Records excerpted from a collection
"""

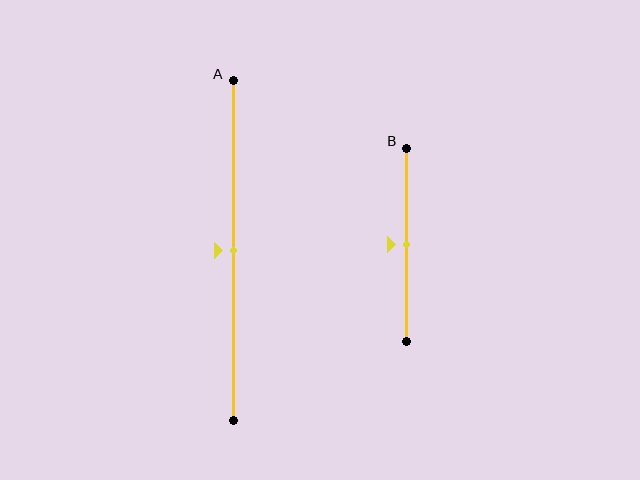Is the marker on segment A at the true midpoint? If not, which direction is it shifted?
Yes, the marker on segment A is at the true midpoint.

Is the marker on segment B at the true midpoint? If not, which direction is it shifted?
Yes, the marker on segment B is at the true midpoint.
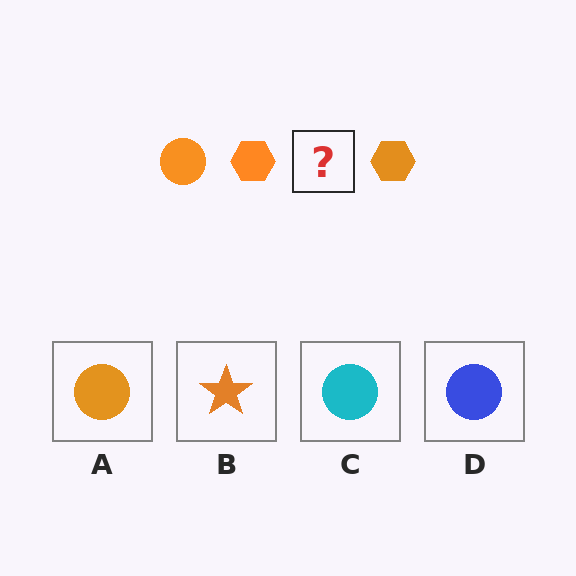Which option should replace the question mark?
Option A.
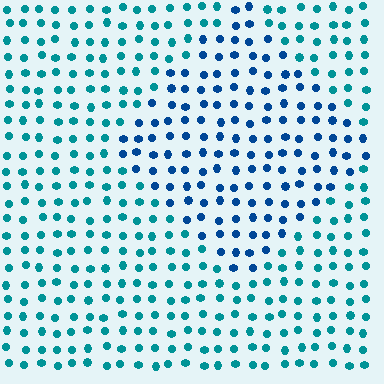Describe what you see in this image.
The image is filled with small teal elements in a uniform arrangement. A diamond-shaped region is visible where the elements are tinted to a slightly different hue, forming a subtle color boundary.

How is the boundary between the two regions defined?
The boundary is defined purely by a slight shift in hue (about 31 degrees). Spacing, size, and orientation are identical on both sides.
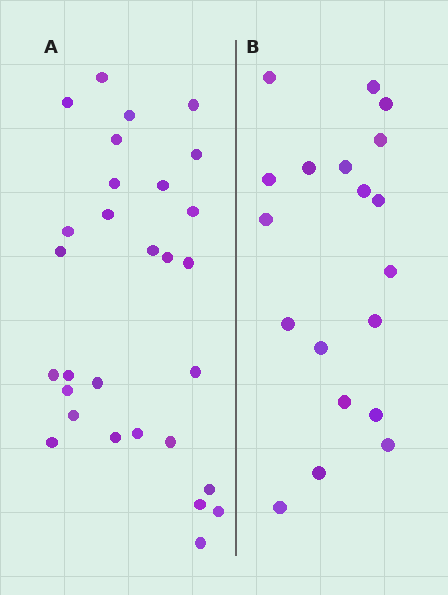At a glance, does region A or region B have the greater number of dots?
Region A (the left region) has more dots.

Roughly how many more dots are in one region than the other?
Region A has roughly 10 or so more dots than region B.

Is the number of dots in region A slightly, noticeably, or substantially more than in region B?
Region A has substantially more. The ratio is roughly 1.5 to 1.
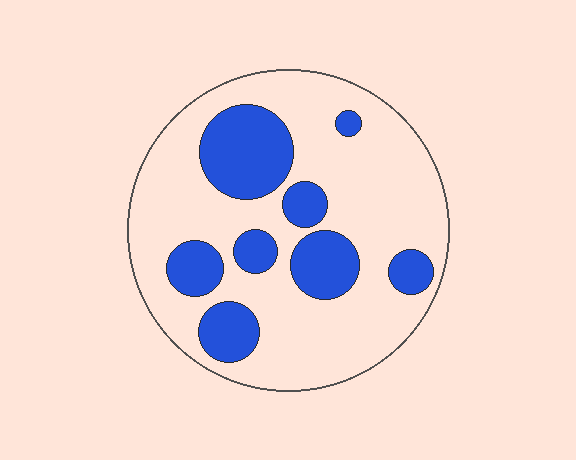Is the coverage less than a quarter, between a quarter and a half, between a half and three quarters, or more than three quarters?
Between a quarter and a half.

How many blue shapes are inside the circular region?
8.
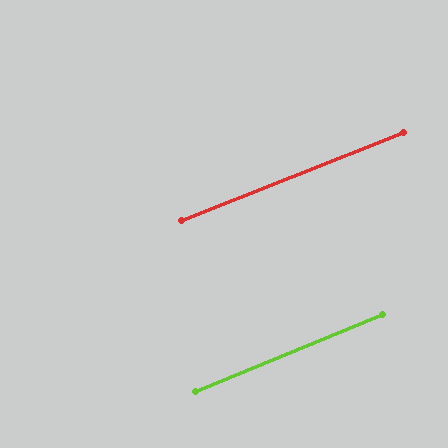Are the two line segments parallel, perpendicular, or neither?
Parallel — their directions differ by only 0.7°.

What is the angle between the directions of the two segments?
Approximately 1 degree.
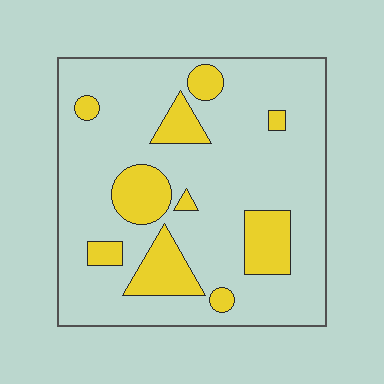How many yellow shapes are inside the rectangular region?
10.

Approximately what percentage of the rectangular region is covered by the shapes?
Approximately 20%.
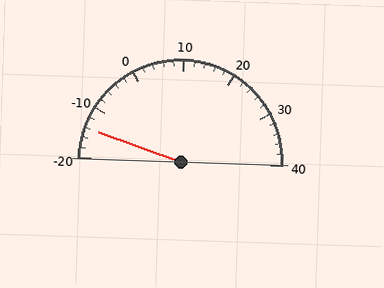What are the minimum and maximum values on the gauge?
The gauge ranges from -20 to 40.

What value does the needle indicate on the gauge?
The needle indicates approximately -14.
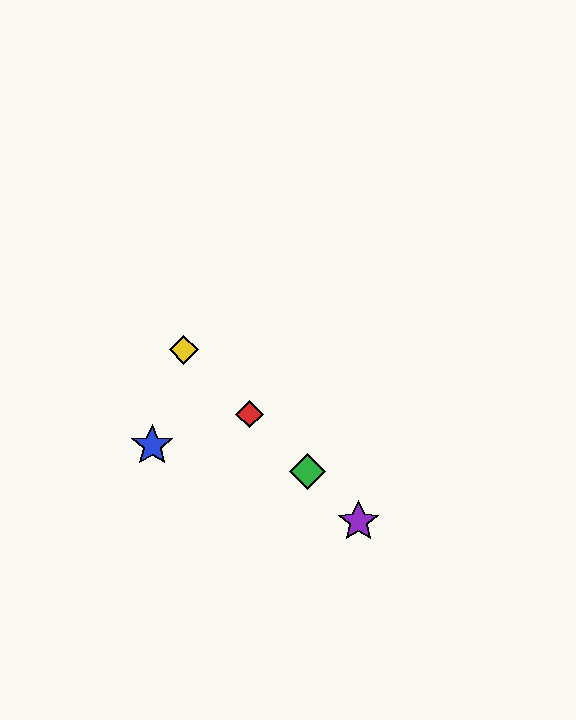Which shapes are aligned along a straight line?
The red diamond, the green diamond, the yellow diamond, the purple star are aligned along a straight line.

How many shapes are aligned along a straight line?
4 shapes (the red diamond, the green diamond, the yellow diamond, the purple star) are aligned along a straight line.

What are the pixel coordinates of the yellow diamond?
The yellow diamond is at (184, 350).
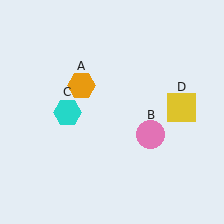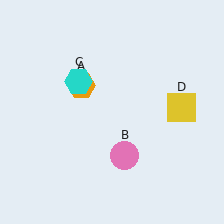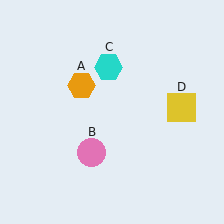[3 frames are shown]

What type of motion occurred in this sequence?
The pink circle (object B), cyan hexagon (object C) rotated clockwise around the center of the scene.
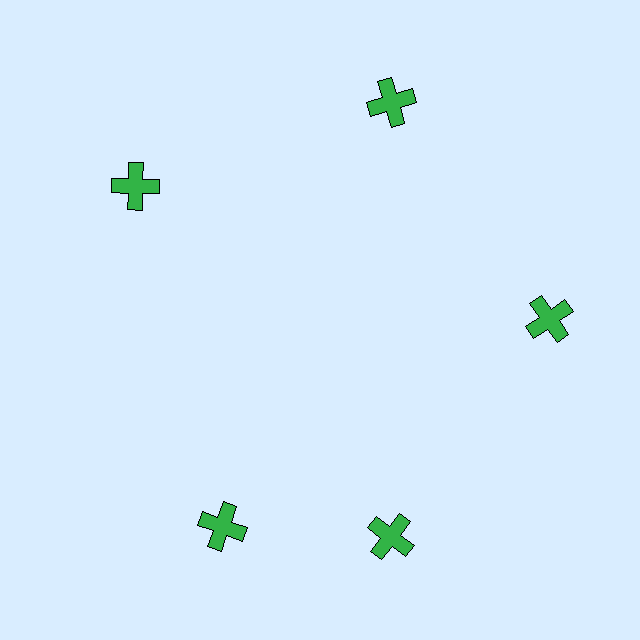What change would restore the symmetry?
The symmetry would be restored by rotating it back into even spacing with its neighbors so that all 5 crosses sit at equal angles and equal distance from the center.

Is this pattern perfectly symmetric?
No. The 5 green crosses are arranged in a ring, but one element near the 8 o'clock position is rotated out of alignment along the ring, breaking the 5-fold rotational symmetry.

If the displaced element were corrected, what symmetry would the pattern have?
It would have 5-fold rotational symmetry — the pattern would map onto itself every 72 degrees.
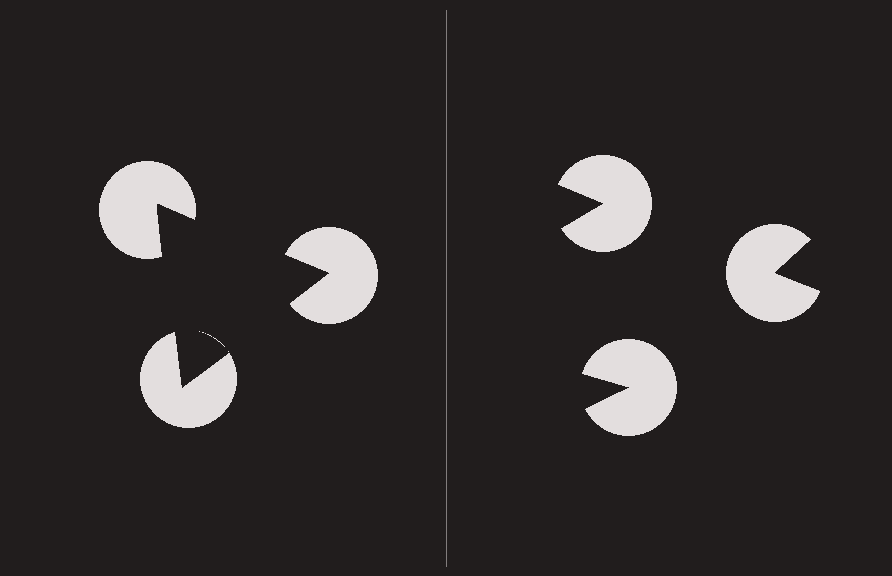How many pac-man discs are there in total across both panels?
6 — 3 on each side.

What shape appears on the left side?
An illusory triangle.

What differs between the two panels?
The pac-man discs are positioned identically on both sides; only the wedge orientations differ. On the left they align to a triangle; on the right they are misaligned.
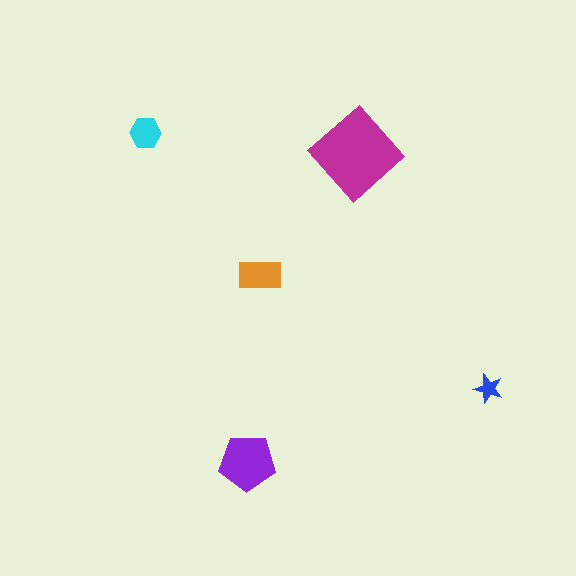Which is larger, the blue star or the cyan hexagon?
The cyan hexagon.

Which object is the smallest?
The blue star.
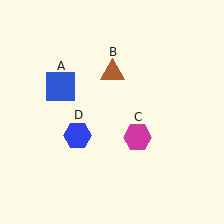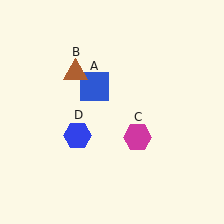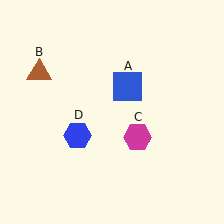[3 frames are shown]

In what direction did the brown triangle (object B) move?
The brown triangle (object B) moved left.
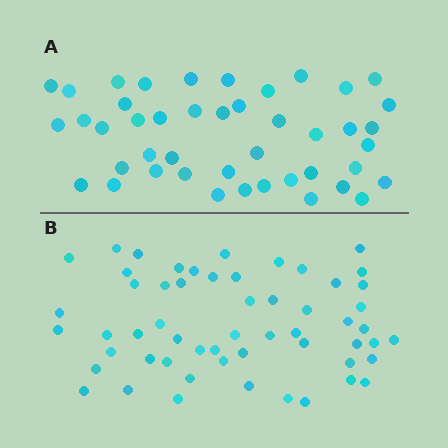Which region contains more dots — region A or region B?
Region B (the bottom region) has more dots.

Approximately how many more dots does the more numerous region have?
Region B has roughly 12 or so more dots than region A.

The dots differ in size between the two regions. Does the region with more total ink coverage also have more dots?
No. Region A has more total ink coverage because its dots are larger, but region B actually contains more individual dots. Total area can be misleading — the number of items is what matters here.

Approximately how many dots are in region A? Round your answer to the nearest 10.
About 40 dots. (The exact count is 44, which rounds to 40.)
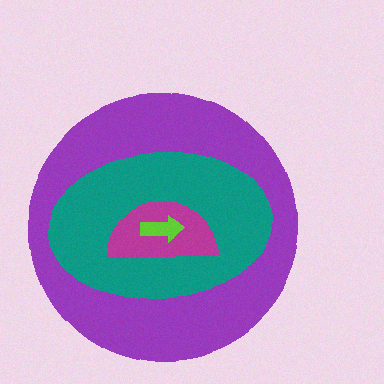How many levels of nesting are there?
4.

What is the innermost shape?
The lime arrow.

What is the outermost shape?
The purple circle.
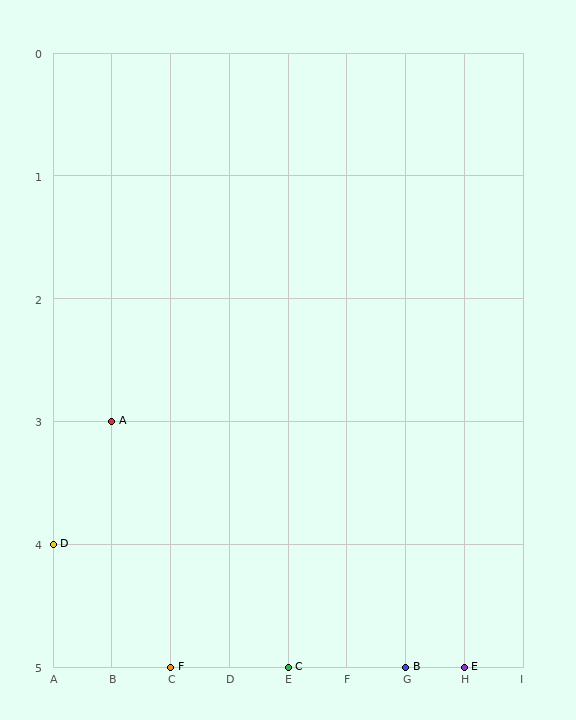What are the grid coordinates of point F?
Point F is at grid coordinates (C, 5).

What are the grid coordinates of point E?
Point E is at grid coordinates (H, 5).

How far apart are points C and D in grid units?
Points C and D are 4 columns and 1 row apart (about 4.1 grid units diagonally).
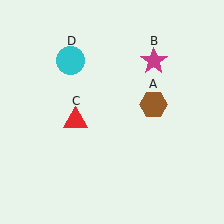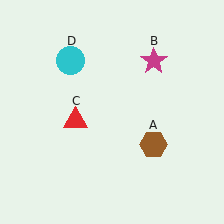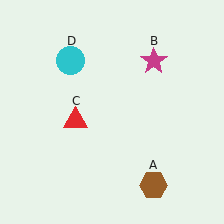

"""

Give back, word for word, the lines from the line that contains "What are the grid coordinates of point F?" through the last line of the records, with no pictures and nothing else.

What are the grid coordinates of point F?
Point F is at grid coordinates (C, 5).

What are the grid coordinates of point E?
Point E is at grid coordinates (H, 5).

How far apart are points C and D in grid units?
Points C and D are 4 columns and 1 row apart (about 4.1 grid units diagonally).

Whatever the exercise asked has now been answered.